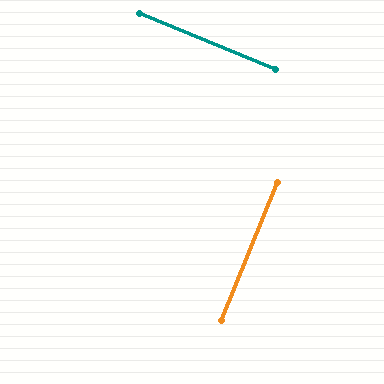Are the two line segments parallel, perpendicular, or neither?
Perpendicular — they meet at approximately 89°.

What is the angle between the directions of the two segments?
Approximately 89 degrees.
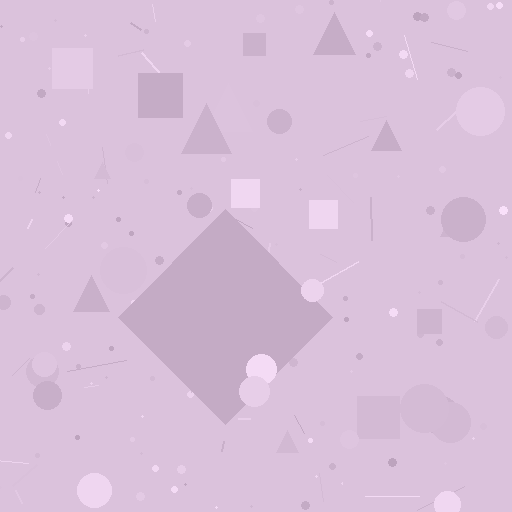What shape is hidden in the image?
A diamond is hidden in the image.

┄┄┄┄┄┄┄┄┄┄

YOUR INSTRUCTIONS: Every line should be retyped exactly, with the pictures omitted.

ANSWER TO THE PROBLEM:
Are the two line segments parallel, perpendicular, or neither?
Perpendicular — they meet at approximately 89°.

What is the angle between the directions of the two segments?
Approximately 89 degrees.
What shape is hidden in the image?
A diamond is hidden in the image.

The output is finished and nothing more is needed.